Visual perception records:
* * * * * * * * *
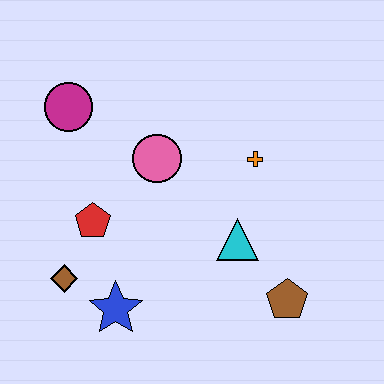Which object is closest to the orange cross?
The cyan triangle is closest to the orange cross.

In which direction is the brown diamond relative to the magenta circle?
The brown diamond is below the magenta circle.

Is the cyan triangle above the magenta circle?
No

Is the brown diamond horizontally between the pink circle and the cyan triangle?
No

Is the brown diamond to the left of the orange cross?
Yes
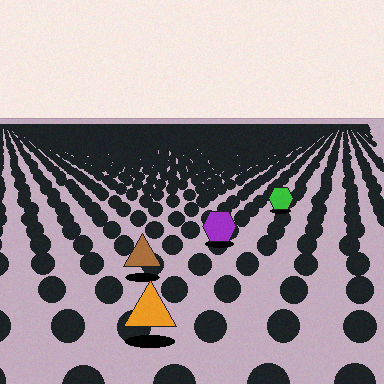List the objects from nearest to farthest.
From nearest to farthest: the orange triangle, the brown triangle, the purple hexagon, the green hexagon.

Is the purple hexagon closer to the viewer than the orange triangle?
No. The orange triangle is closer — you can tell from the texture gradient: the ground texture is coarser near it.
* * * * * * * * *
Problem requirements = Copy the data character for character, but drop all pictures from the copy.

Exercise result =
Which object is closest to the orange cross?
The cyan triangle is closest to the orange cross.

In which direction is the brown diamond relative to the magenta circle?
The brown diamond is below the magenta circle.

Is the cyan triangle above the magenta circle?
No

Is the brown diamond horizontally between the pink circle and the cyan triangle?
No

Is the brown diamond to the left of the orange cross?
Yes
List the objects from nearest to farthest.
From nearest to farthest: the orange triangle, the brown triangle, the purple hexagon, the green hexagon.

Is the purple hexagon closer to the viewer than the orange triangle?
No. The orange triangle is closer — you can tell from the texture gradient: the ground texture is coarser near it.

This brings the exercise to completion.